● **EXERCISE AIM**:
Return the lines that run from the line containing "How many purple" through the end of the entries, both ends included. Leave out all pictures.

● **DATA SUPPLIED**:
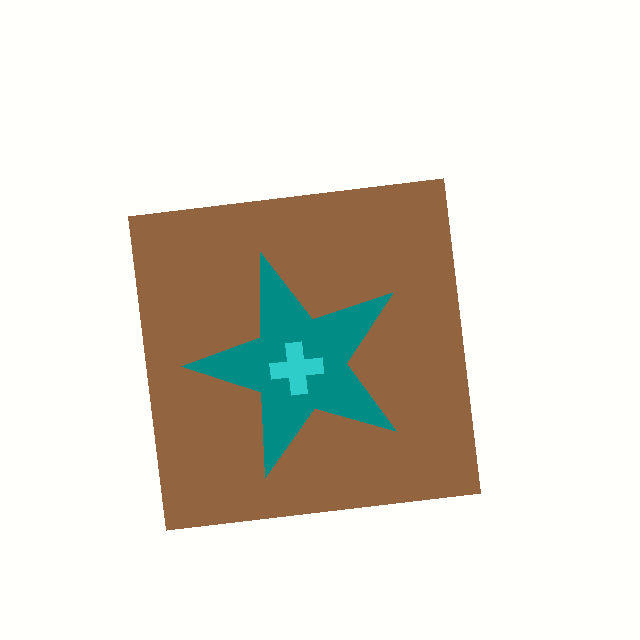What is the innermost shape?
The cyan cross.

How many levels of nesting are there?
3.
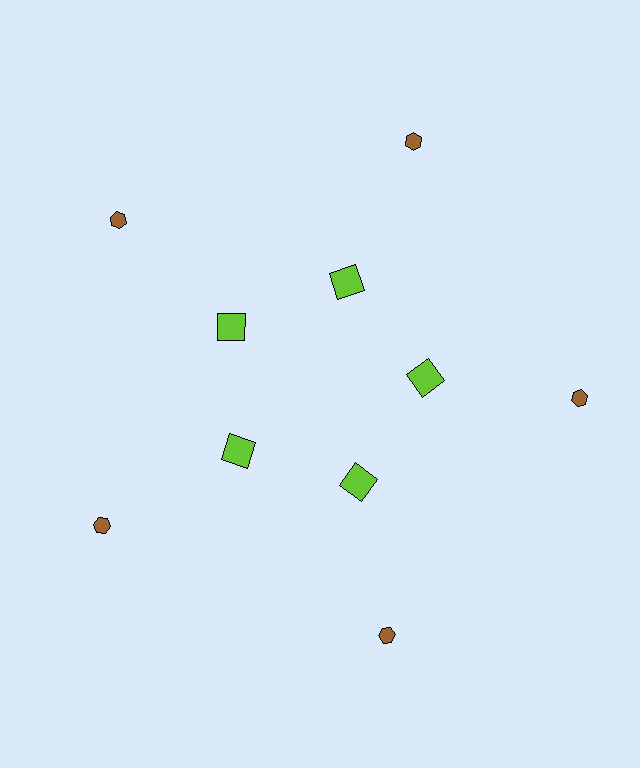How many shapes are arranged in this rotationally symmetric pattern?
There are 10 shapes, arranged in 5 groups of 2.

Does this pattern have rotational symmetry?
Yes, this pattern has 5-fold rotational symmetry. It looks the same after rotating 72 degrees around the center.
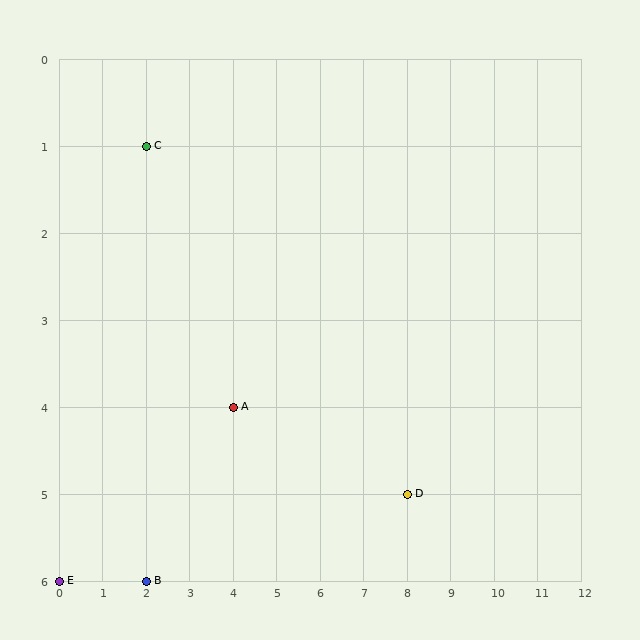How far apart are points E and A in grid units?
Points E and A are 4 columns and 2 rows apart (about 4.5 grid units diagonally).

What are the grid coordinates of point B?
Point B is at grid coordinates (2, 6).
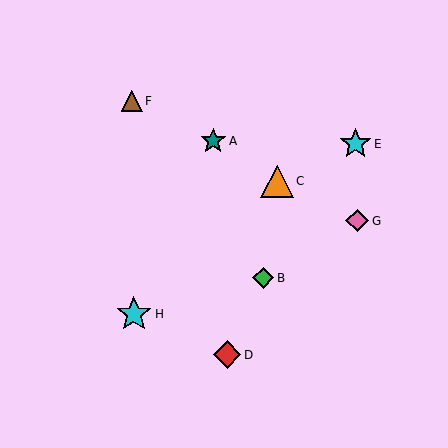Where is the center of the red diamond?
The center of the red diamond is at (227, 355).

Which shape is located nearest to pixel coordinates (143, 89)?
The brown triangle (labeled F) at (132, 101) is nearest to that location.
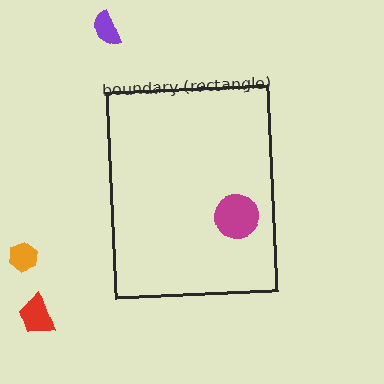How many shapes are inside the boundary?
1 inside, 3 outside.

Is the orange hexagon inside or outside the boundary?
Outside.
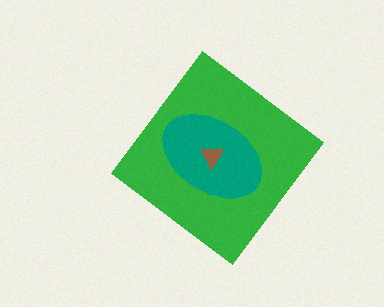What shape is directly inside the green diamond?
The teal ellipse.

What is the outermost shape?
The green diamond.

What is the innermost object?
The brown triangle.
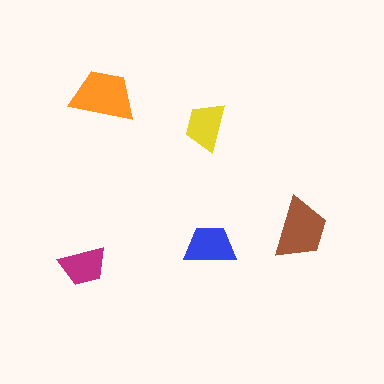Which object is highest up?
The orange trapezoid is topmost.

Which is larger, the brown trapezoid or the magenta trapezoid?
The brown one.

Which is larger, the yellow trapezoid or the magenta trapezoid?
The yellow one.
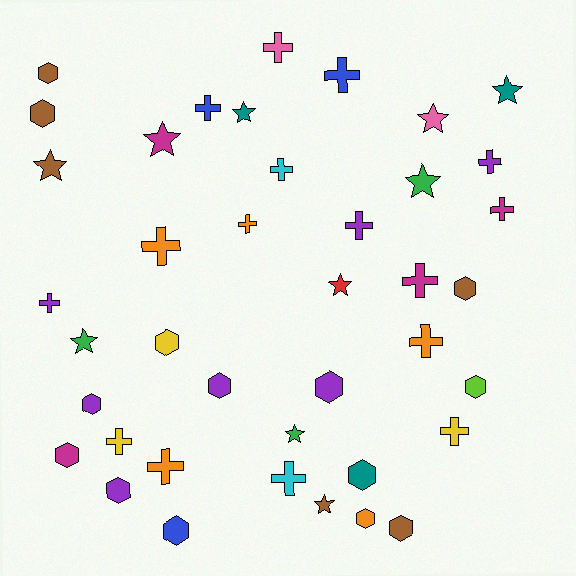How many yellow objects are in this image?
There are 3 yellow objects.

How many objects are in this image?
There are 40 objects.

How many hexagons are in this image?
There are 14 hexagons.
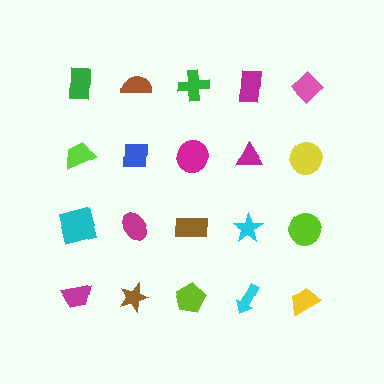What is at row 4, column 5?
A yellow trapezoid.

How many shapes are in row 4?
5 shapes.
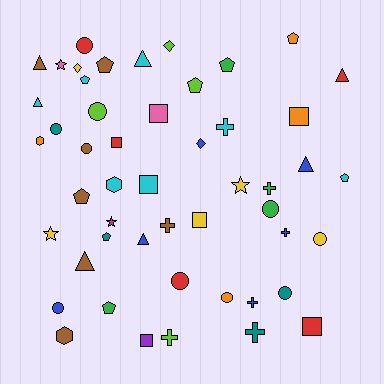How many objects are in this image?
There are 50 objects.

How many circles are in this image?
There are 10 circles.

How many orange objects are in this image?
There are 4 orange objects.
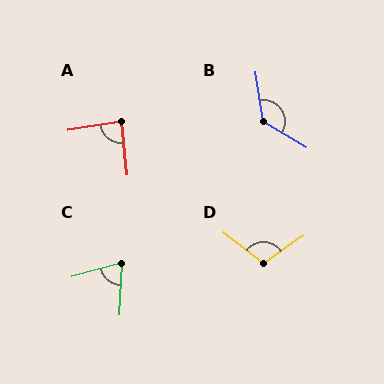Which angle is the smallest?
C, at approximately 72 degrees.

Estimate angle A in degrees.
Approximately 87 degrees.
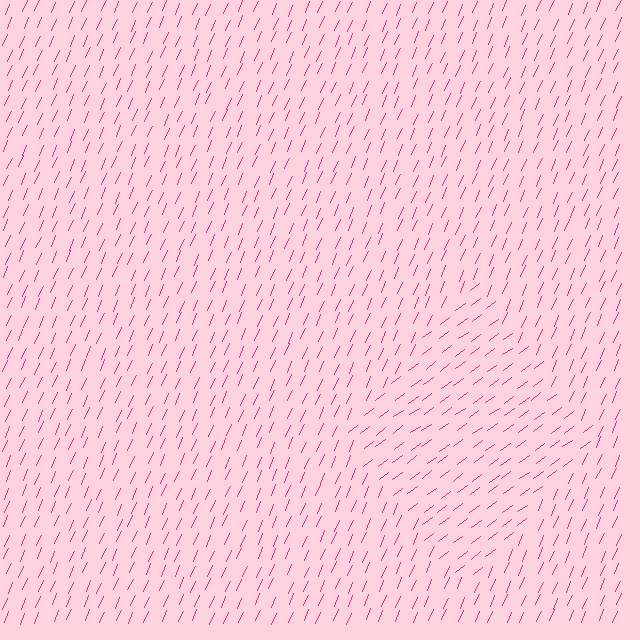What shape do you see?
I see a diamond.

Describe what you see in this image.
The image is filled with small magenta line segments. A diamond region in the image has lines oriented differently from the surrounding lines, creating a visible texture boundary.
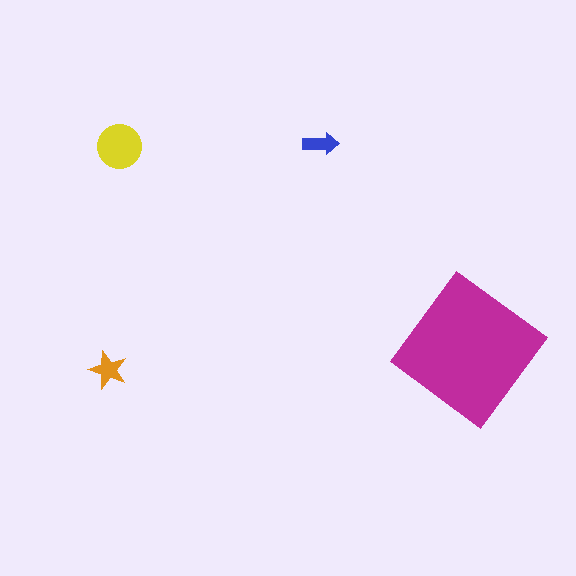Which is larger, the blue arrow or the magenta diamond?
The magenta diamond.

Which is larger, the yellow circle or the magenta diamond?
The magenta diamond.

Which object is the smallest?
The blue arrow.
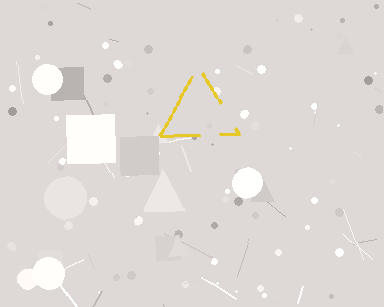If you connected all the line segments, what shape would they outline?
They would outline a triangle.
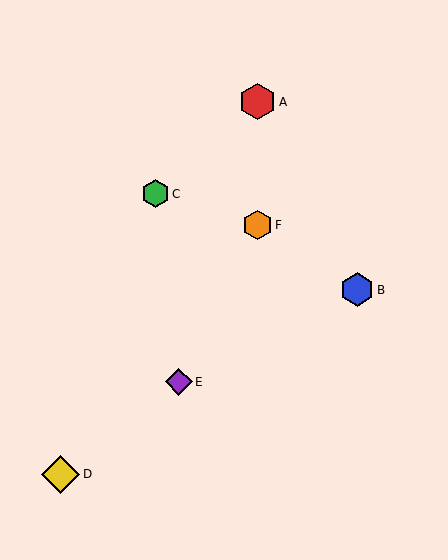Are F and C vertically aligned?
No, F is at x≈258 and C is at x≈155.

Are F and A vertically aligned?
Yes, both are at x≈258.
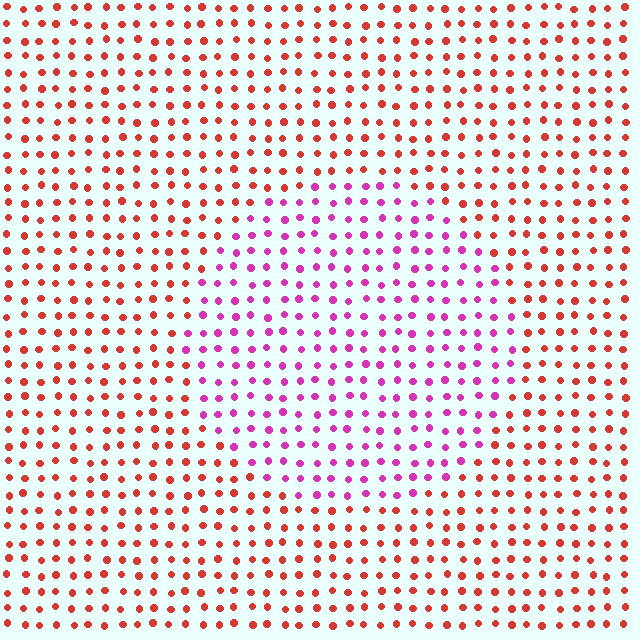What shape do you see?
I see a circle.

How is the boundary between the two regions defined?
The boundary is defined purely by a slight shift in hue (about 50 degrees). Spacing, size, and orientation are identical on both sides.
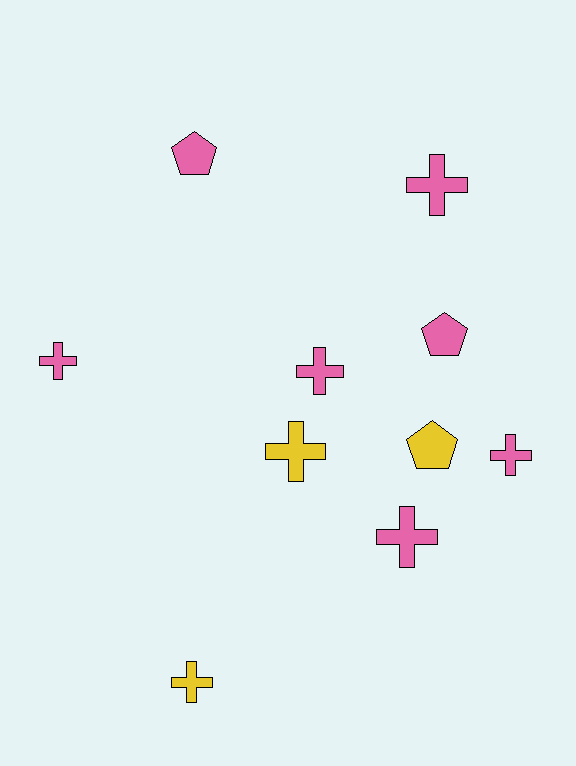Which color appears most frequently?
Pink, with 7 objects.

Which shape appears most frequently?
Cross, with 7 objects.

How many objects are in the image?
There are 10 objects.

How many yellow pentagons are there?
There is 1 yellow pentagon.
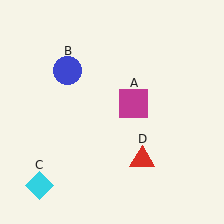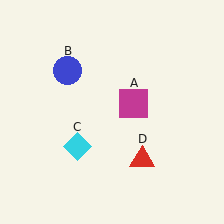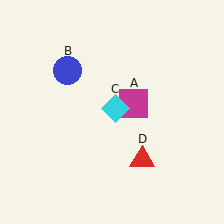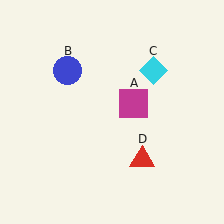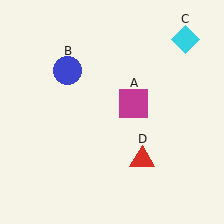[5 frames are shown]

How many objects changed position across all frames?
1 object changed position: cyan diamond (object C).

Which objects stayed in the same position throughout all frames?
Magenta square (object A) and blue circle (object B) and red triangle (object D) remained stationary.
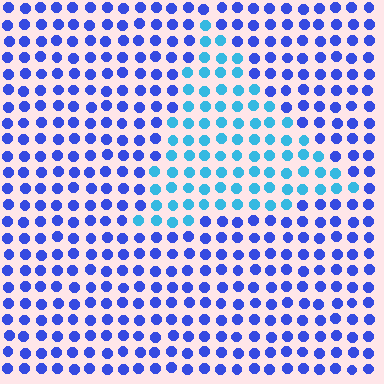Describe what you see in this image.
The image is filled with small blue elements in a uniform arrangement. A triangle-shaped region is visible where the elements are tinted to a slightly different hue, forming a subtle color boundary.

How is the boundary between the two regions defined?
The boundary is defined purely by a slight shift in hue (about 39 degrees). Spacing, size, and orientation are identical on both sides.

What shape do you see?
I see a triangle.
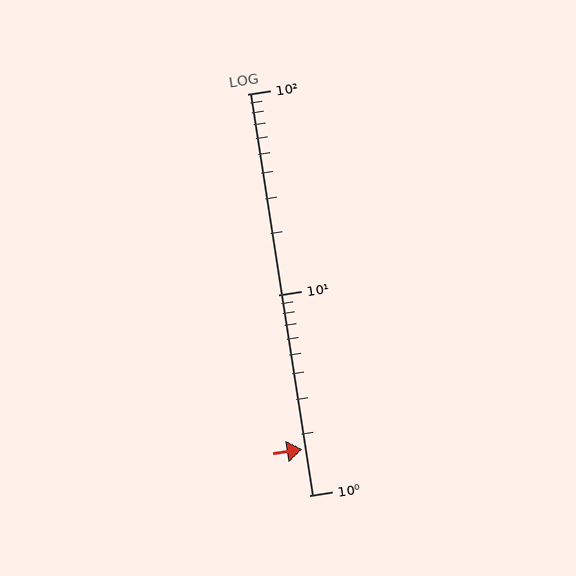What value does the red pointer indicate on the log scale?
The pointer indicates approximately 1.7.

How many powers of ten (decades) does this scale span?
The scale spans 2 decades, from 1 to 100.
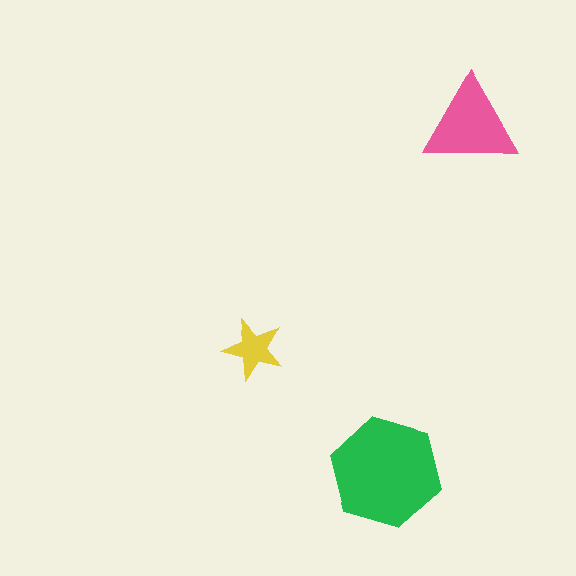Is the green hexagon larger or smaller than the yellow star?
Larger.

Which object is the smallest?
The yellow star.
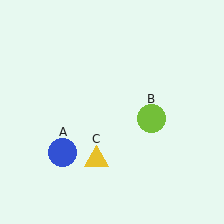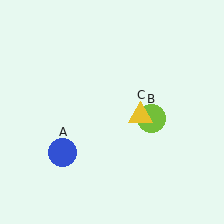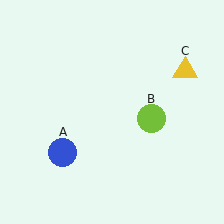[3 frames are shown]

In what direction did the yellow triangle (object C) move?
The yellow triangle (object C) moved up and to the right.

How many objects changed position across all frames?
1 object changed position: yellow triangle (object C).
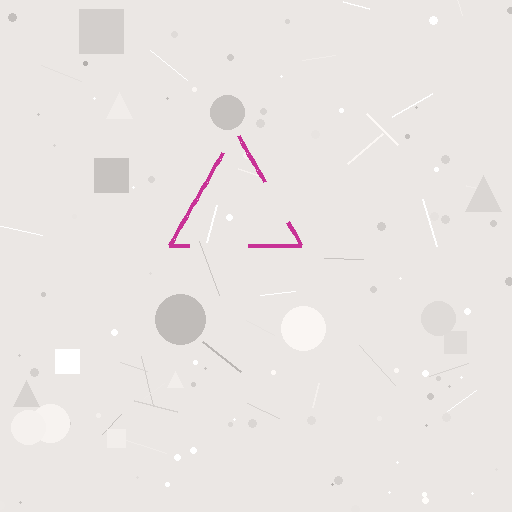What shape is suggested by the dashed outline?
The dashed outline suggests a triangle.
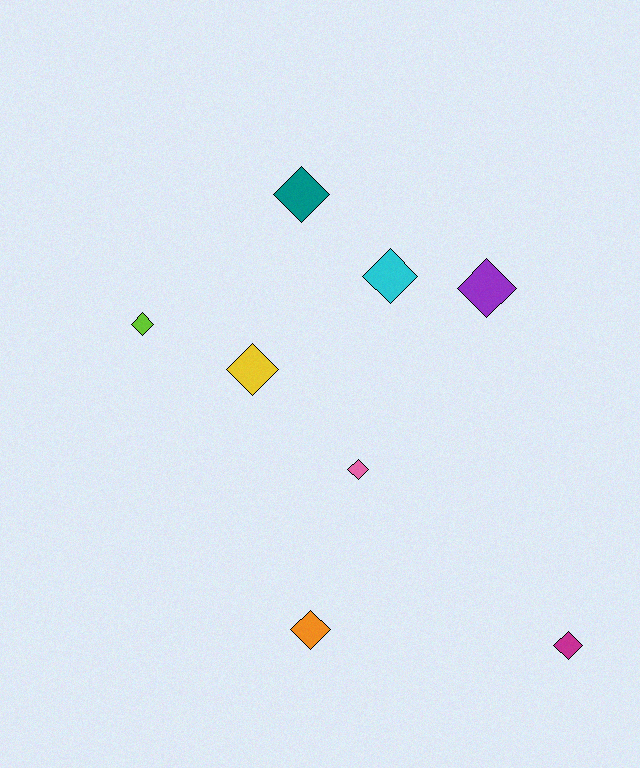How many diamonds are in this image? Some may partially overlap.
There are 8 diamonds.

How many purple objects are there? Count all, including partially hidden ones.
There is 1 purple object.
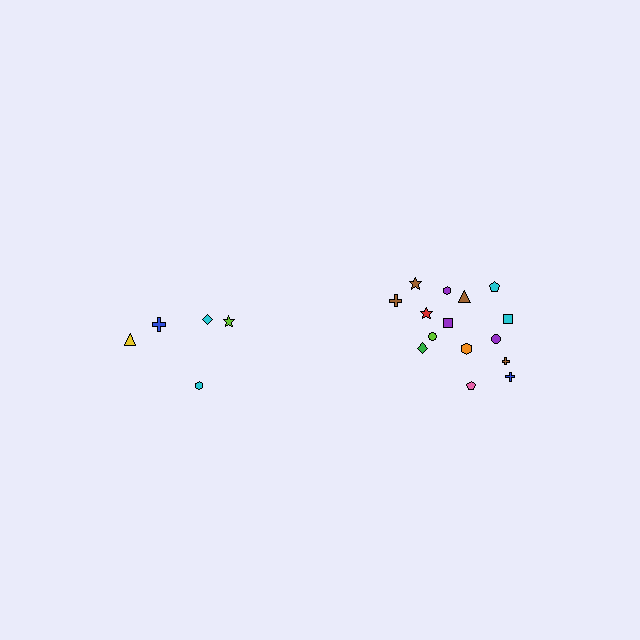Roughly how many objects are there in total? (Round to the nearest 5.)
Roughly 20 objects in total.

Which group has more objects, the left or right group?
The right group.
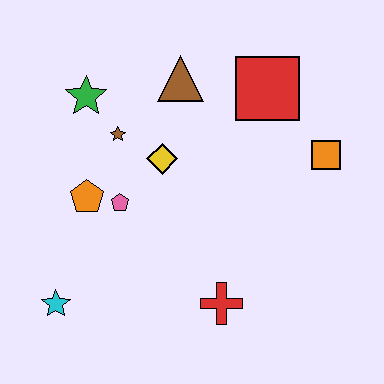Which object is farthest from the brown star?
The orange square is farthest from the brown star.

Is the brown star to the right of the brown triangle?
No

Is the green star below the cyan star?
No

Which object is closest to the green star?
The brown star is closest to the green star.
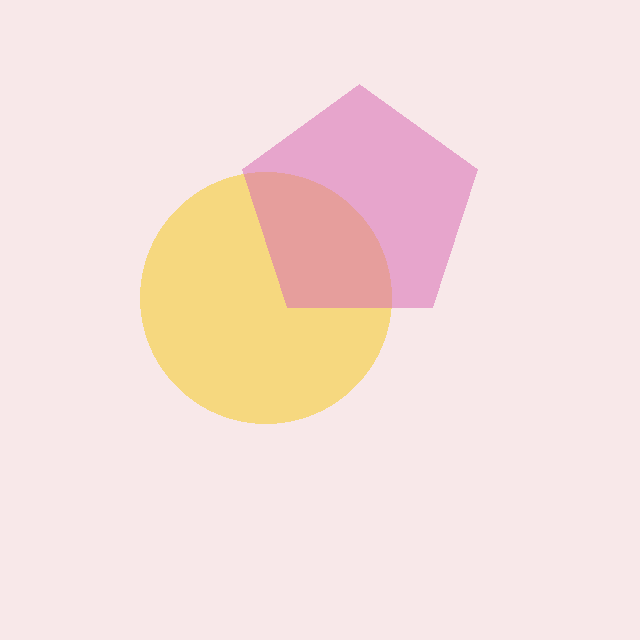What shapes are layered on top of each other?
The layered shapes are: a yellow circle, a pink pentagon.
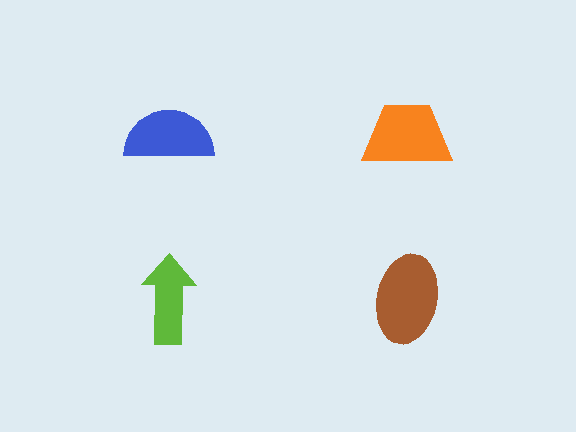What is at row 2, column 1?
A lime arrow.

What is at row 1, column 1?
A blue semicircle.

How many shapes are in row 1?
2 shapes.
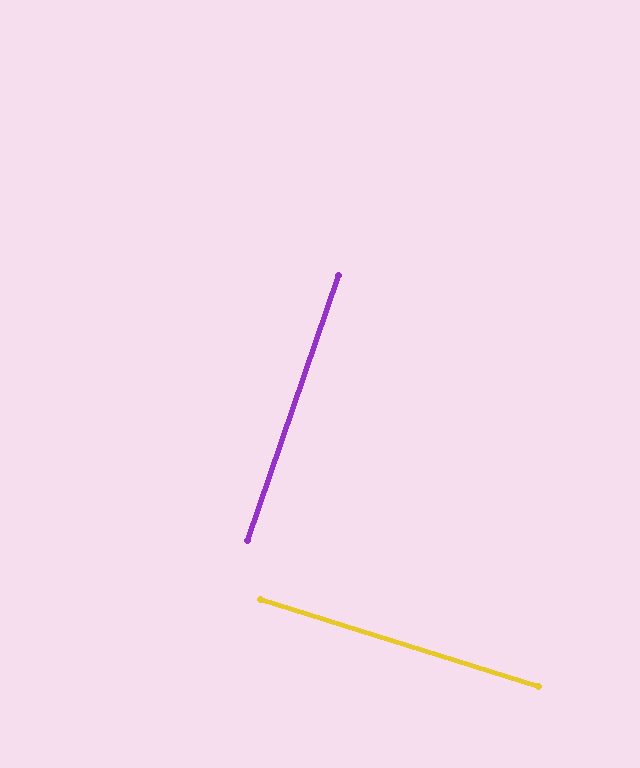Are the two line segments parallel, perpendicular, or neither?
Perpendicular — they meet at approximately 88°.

● **RESPONSE TO THIS TASK**:
How many purple objects are there? Count all, including partially hidden ones.
There is 1 purple object.
Roughly how many objects are there in total? (Round to the nearest 5.)
Roughly 20 objects in total.

Which group has more objects, the left or right group?
The right group.
Which object is farthest from the brown star?
The orange square is farthest from the brown star.

Is the brown star to the right of the brown triangle?
No

Is the green star below the cyan star?
No

Which object is closest to the green star?
The brown star is closest to the green star.
What shapes are layered on top of each other?
The layered shapes are: a yellow circle, a pink pentagon.
What is at row 2, column 1?
A lime arrow.

What is at row 1, column 1?
A blue semicircle.

How many shapes are in row 1?
2 shapes.
Are the two line segments parallel, perpendicular, or neither?
Perpendicular — they meet at approximately 88°.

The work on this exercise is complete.